**** Exercise materials ****

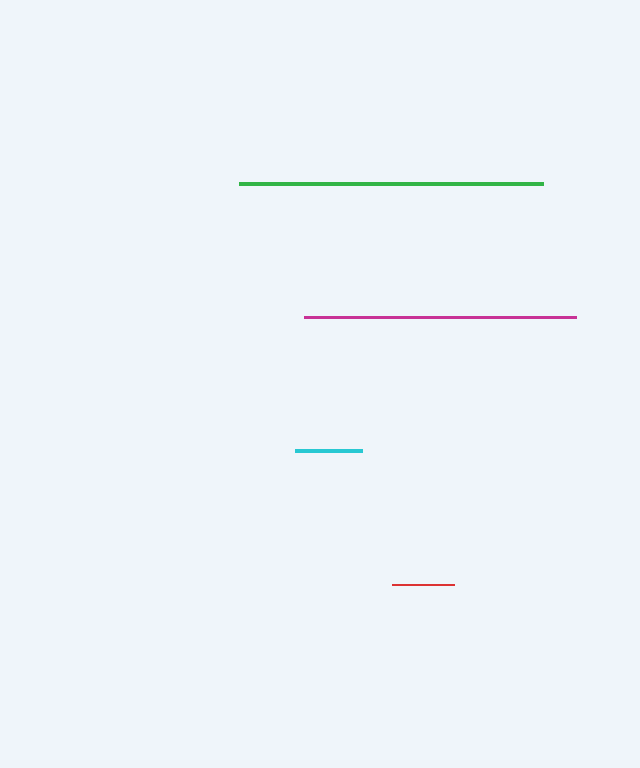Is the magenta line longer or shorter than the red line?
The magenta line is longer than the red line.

****
**** Exercise materials ****

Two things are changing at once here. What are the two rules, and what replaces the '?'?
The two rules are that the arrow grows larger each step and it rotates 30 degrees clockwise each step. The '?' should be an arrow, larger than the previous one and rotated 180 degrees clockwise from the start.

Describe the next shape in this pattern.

****
**** Exercise materials ****

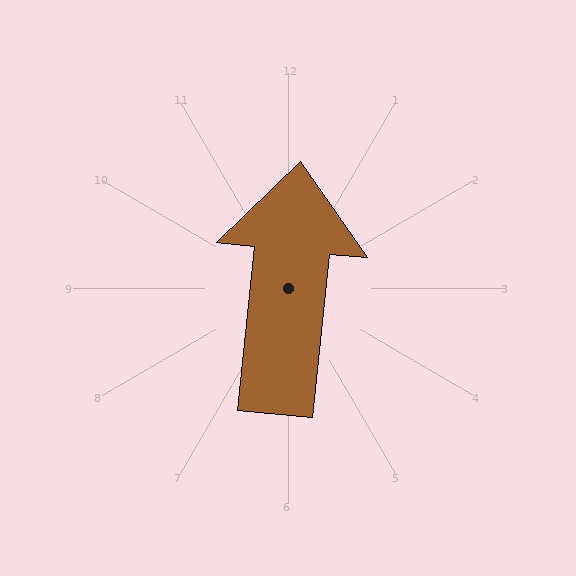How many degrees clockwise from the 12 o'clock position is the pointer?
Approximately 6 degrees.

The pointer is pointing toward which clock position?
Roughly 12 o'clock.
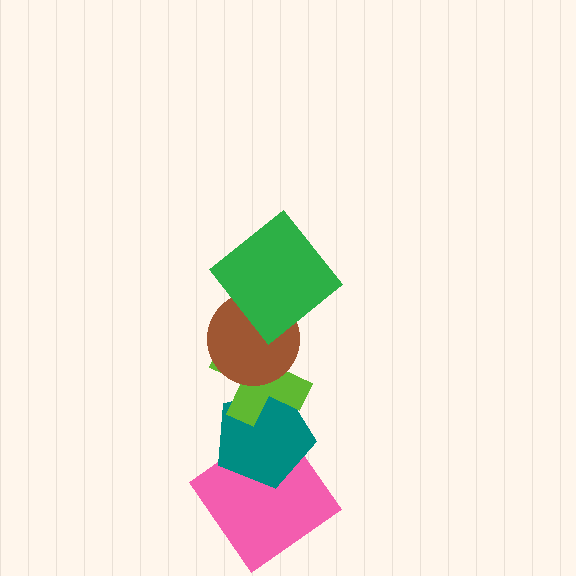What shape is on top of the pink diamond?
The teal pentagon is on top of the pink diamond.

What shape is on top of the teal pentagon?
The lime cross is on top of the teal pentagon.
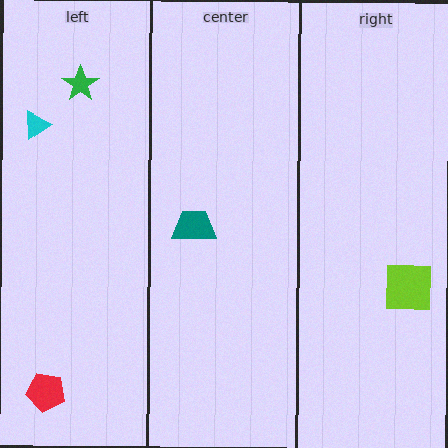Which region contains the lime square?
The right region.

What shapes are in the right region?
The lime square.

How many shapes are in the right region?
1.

****

§ **Problem requirements**
Repeat exactly the lines running from the one with "Two things are" through the one with "Describe the next shape in this pattern.", both included.

§ **Response**
Two things are changing at once here. What are the two rules, and what replaces the '?'?
The two rules are that the arrow grows larger each step and it rotates 30 degrees clockwise each step. The '?' should be an arrow, larger than the previous one and rotated 180 degrees clockwise from the start.

Describe the next shape in this pattern.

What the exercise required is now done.